• AIM: Repeat the material verbatim. Images are excluded from the copy.

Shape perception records
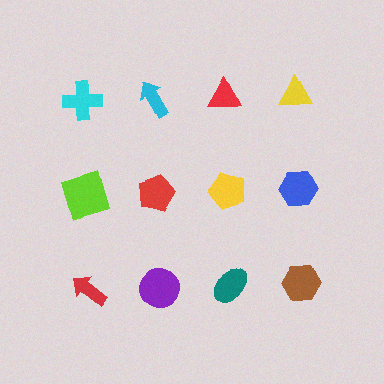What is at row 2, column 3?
A yellow pentagon.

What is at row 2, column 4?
A blue hexagon.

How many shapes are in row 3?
4 shapes.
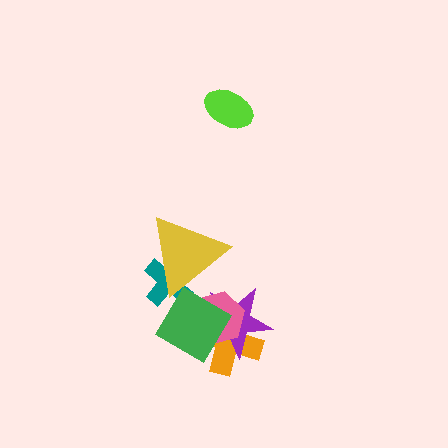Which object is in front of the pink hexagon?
The green diamond is in front of the pink hexagon.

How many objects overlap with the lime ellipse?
0 objects overlap with the lime ellipse.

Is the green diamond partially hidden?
No, no other shape covers it.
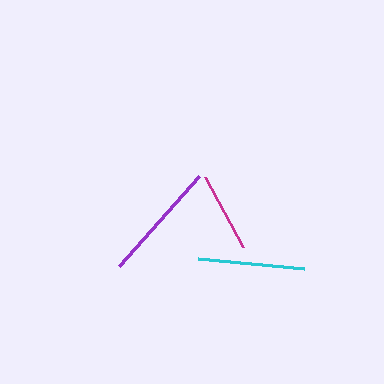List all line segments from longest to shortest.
From longest to shortest: purple, cyan, magenta.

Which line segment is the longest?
The purple line is the longest at approximately 120 pixels.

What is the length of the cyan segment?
The cyan segment is approximately 107 pixels long.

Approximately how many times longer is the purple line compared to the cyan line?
The purple line is approximately 1.1 times the length of the cyan line.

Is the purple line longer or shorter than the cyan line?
The purple line is longer than the cyan line.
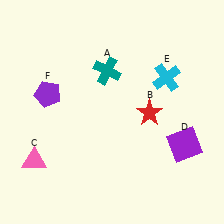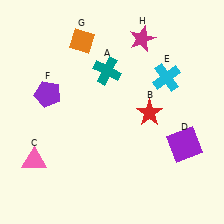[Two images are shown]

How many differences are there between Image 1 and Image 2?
There are 2 differences between the two images.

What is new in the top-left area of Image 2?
An orange diamond (G) was added in the top-left area of Image 2.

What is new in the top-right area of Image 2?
A magenta star (H) was added in the top-right area of Image 2.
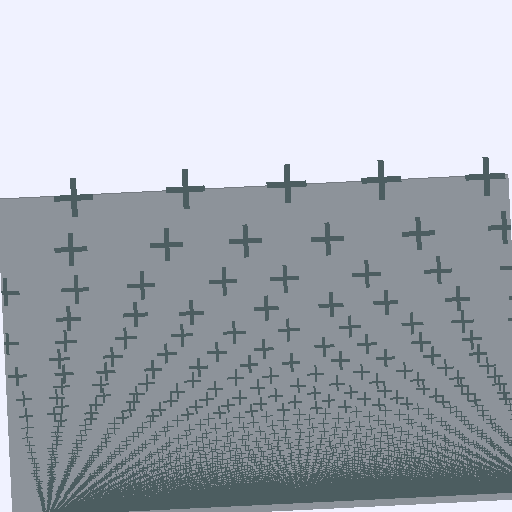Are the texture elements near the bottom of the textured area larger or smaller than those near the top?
Smaller. The gradient is inverted — elements near the bottom are smaller and denser.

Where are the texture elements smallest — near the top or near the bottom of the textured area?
Near the bottom.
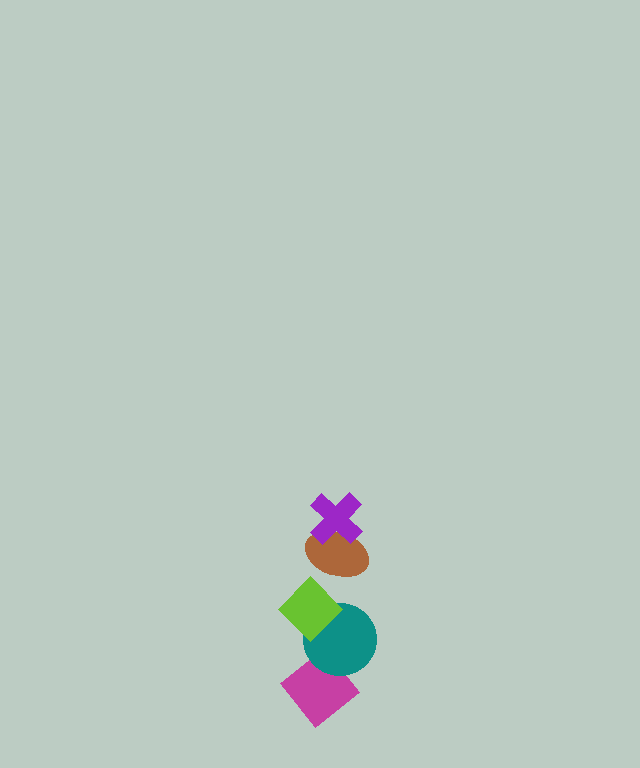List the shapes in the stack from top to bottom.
From top to bottom: the purple cross, the brown ellipse, the lime diamond, the teal circle, the magenta diamond.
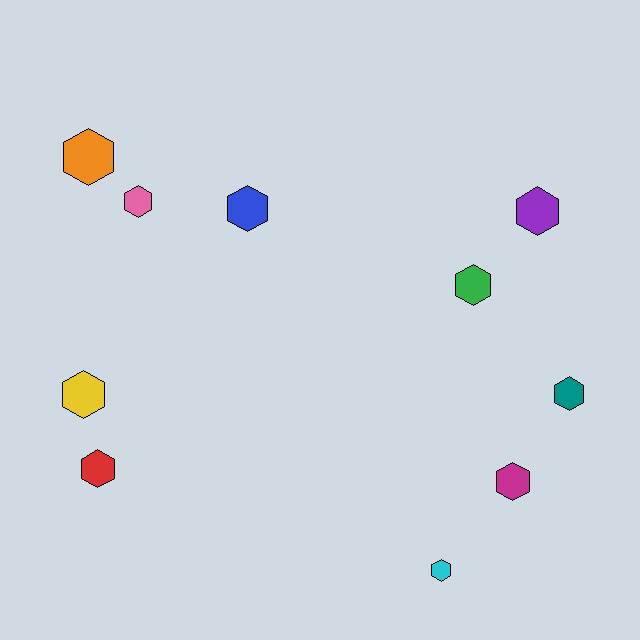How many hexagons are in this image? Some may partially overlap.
There are 10 hexagons.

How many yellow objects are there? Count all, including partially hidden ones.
There is 1 yellow object.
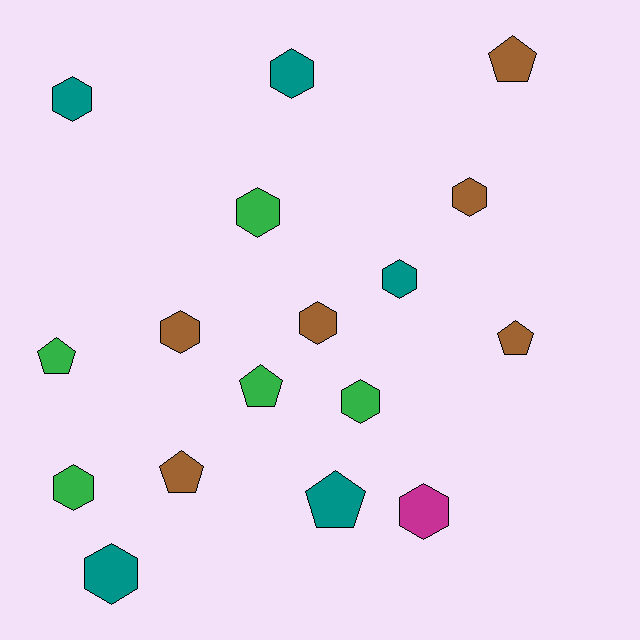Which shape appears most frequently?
Hexagon, with 11 objects.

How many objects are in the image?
There are 17 objects.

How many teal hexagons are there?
There are 4 teal hexagons.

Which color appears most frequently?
Brown, with 6 objects.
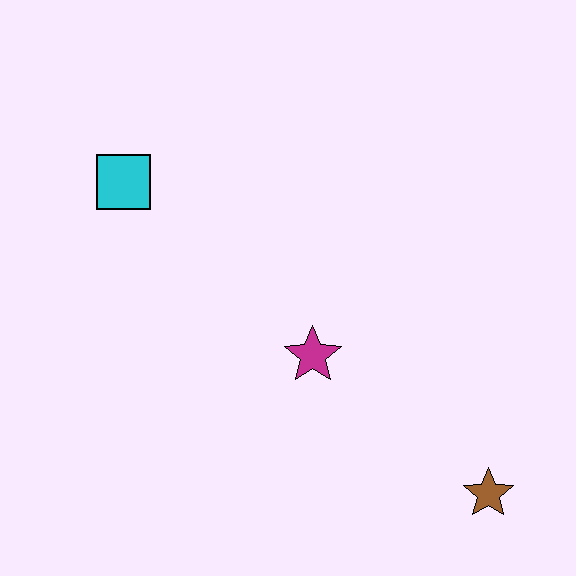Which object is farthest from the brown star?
The cyan square is farthest from the brown star.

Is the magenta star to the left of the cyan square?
No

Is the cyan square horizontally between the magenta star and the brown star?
No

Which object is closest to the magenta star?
The brown star is closest to the magenta star.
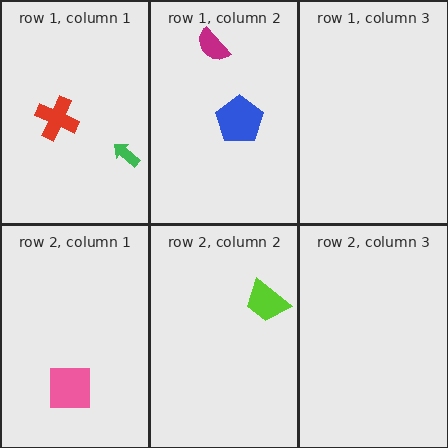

• OUTPUT BELOW:
What is at row 2, column 3?
A yellow pentagon.

What is at row 2, column 4?
A blue hexagon.

How many shapes are in row 3?
4 shapes.
Which object is in front of the pink hexagon?
The green diamond is in front of the pink hexagon.

How many objects overlap with the lime ellipse?
0 objects overlap with the lime ellipse.

Is the green diamond partially hidden?
No, no other shape covers it.
List all line segments from longest to shortest.
From longest to shortest: purple, cyan, magenta.

Which line segment is the longest?
The purple line is the longest at approximately 120 pixels.

What is the length of the cyan segment?
The cyan segment is approximately 107 pixels long.

Approximately how many times longer is the purple line compared to the cyan line?
The purple line is approximately 1.1 times the length of the cyan line.

Is the purple line longer or shorter than the cyan line?
The purple line is longer than the cyan line.
[Two images are shown]

How many differences are there between Image 1 and Image 2?
There are 2 differences between the two images.

What is new in the top-left area of Image 2?
An orange diamond (G) was added in the top-left area of Image 2.

What is new in the top-right area of Image 2?
A magenta star (H) was added in the top-right area of Image 2.
Are the texture elements near the bottom of the textured area larger or smaller than those near the top?
Smaller. The gradient is inverted — elements near the bottom are smaller and denser.

Where are the texture elements smallest — near the top or near the bottom of the textured area?
Near the bottom.
List the shapes in the stack from top to bottom.
From top to bottom: the purple cross, the brown ellipse, the lime diamond, the teal circle, the magenta diamond.
How many hexagons are in this image? Some may partially overlap.
There are 10 hexagons.

How many yellow objects are there? Count all, including partially hidden ones.
There is 1 yellow object.
Which shape appears most frequently?
Hexagon, with 11 objects.

How many objects are in the image?
There are 17 objects.

How many teal hexagons are there?
There are 4 teal hexagons.

Which color appears most frequently?
Brown, with 6 objects.
Which object is farthest from the brown star?
The cyan square is farthest from the brown star.

Is the magenta star to the left of the cyan square?
No

Is the cyan square horizontally between the magenta star and the brown star?
No

Which object is closest to the magenta star?
The brown star is closest to the magenta star.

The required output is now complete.